_Direction_. Copy out all of the material exactly.

_Working data_.
## Start

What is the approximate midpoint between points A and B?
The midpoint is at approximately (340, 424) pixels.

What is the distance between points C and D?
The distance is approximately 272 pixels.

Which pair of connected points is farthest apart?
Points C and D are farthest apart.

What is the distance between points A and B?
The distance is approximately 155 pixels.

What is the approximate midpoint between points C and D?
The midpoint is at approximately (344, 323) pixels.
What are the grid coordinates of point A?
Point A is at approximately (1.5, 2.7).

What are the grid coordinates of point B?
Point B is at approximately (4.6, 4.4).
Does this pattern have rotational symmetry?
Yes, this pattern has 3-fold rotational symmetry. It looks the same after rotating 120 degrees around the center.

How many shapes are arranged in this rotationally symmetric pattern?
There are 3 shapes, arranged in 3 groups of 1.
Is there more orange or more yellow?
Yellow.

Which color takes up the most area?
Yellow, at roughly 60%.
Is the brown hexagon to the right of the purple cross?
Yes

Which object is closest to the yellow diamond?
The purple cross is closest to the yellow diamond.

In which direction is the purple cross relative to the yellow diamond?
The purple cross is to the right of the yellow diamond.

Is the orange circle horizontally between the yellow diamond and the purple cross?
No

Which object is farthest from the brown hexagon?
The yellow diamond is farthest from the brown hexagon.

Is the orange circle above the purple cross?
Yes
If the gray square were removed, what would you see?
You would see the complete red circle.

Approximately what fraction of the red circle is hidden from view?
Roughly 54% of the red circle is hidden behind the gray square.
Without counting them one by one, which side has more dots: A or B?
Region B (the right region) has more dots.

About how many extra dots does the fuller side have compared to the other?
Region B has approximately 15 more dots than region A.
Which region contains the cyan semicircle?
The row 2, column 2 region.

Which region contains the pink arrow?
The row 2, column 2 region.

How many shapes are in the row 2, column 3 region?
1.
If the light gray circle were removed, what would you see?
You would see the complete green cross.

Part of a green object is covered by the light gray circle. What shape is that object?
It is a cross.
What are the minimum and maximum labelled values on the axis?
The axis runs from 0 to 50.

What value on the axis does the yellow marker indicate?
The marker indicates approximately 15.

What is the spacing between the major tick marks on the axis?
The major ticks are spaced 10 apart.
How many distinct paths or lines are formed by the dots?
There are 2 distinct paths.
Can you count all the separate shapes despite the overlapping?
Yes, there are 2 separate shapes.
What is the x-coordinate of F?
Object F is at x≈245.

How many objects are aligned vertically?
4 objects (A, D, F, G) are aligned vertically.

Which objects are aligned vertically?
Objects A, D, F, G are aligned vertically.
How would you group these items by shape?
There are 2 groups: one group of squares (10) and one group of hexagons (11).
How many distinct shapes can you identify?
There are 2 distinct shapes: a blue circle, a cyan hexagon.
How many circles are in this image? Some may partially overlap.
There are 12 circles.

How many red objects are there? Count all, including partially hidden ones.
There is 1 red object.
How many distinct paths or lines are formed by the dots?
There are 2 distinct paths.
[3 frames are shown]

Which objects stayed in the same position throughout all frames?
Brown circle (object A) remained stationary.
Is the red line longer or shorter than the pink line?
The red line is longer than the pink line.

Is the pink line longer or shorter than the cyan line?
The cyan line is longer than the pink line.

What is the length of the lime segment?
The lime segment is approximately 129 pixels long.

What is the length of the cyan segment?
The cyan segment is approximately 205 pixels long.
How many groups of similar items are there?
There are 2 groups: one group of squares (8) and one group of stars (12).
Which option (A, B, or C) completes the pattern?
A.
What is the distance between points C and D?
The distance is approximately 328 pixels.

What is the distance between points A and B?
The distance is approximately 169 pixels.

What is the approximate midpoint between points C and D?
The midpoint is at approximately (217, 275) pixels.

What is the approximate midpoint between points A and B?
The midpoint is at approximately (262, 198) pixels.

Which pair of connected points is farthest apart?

## End

_Finished exercise_.
What is the approximate midpoint between points A and B?
The midpoint is at approximately (340, 424) pixels.

What is the distance between points C and D?
The distance is approximately 272 pixels.

Which pair of connected points is farthest apart?
Points C and D are farthest apart.

What is the distance between points A and B?
The distance is approximately 155 pixels.

What is the approximate midpoint between points C and D?
The midpoint is at approximately (344, 323) pixels.
What are the grid coordinates of point A?
Point A is at approximately (1.5, 2.7).

What are the grid coordinates of point B?
Point B is at approximately (4.6, 4.4).
Does this pattern have rotational symmetry?
Yes, this pattern has 3-fold rotational symmetry. It looks the same after rotating 120 degrees around the center.

How many shapes are arranged in this rotationally symmetric pattern?
There are 3 shapes, arranged in 3 groups of 1.
Is there more orange or more yellow?
Yellow.

Which color takes up the most area?
Yellow, at roughly 60%.
Is the brown hexagon to the right of the purple cross?
Yes

Which object is closest to the yellow diamond?
The purple cross is closest to the yellow diamond.

In which direction is the purple cross relative to the yellow diamond?
The purple cross is to the right of the yellow diamond.

Is the orange circle horizontally between the yellow diamond and the purple cross?
No

Which object is farthest from the brown hexagon?
The yellow diamond is farthest from the brown hexagon.

Is the orange circle above the purple cross?
Yes
If the gray square were removed, what would you see?
You would see the complete red circle.

Approximately what fraction of the red circle is hidden from view?
Roughly 54% of the red circle is hidden behind the gray square.
Without counting them one by one, which side has more dots: A or B?
Region B (the right region) has more dots.

About how many extra dots does the fuller side have compared to the other?
Region B has approximately 15 more dots than region A.
Which region contains the cyan semicircle?
The row 2, column 2 region.

Which region contains the pink arrow?
The row 2, column 2 region.

How many shapes are in the row 2, column 3 region?
1.
If the light gray circle were removed, what would you see?
You would see the complete green cross.

Part of a green object is covered by the light gray circle. What shape is that object?
It is a cross.
What are the minimum and maximum labelled values on the axis?
The axis runs from 0 to 50.

What value on the axis does the yellow marker indicate?
The marker indicates approximately 15.

What is the spacing between the major tick marks on the axis?
The major ticks are spaced 10 apart.
How many distinct paths or lines are formed by the dots?
There are 2 distinct paths.
Can you count all the separate shapes despite the overlapping?
Yes, there are 2 separate shapes.
What is the x-coordinate of F?
Object F is at x≈245.

How many objects are aligned vertically?
4 objects (A, D, F, G) are aligned vertically.

Which objects are aligned vertically?
Objects A, D, F, G are aligned vertically.
How would you group these items by shape?
There are 2 groups: one group of squares (10) and one group of hexagons (11).
How many distinct shapes can you identify?
There are 2 distinct shapes: a blue circle, a cyan hexagon.
How many circles are in this image? Some may partially overlap.
There are 12 circles.

How many red objects are there? Count all, including partially hidden ones.
There is 1 red object.
How many distinct paths or lines are formed by the dots?
There are 2 distinct paths.
[3 frames are shown]

Which objects stayed in the same position throughout all frames?
Brown circle (object A) remained stationary.
Is the red line longer or shorter than the pink line?
The red line is longer than the pink line.

Is the pink line longer or shorter than the cyan line?
The cyan line is longer than the pink line.

What is the length of the lime segment?
The lime segment is approximately 129 pixels long.

What is the length of the cyan segment?
The cyan segment is approximately 205 pixels long.
How many groups of similar items are there?
There are 2 groups: one group of squares (8) and one group of stars (12).
Which option (A, B, or C) completes the pattern?
A.
What is the distance between points C and D?
The distance is approximately 328 pixels.

What is the distance between points A and B?
The distance is approximately 169 pixels.

What is the approximate midpoint between points C and D?
The midpoint is at approximately (217, 275) pixels.

What is the approximate midpoint between points A and B?
The midpoint is at approximately (262, 198) pixels.

Which pair of connected points is farthest apart?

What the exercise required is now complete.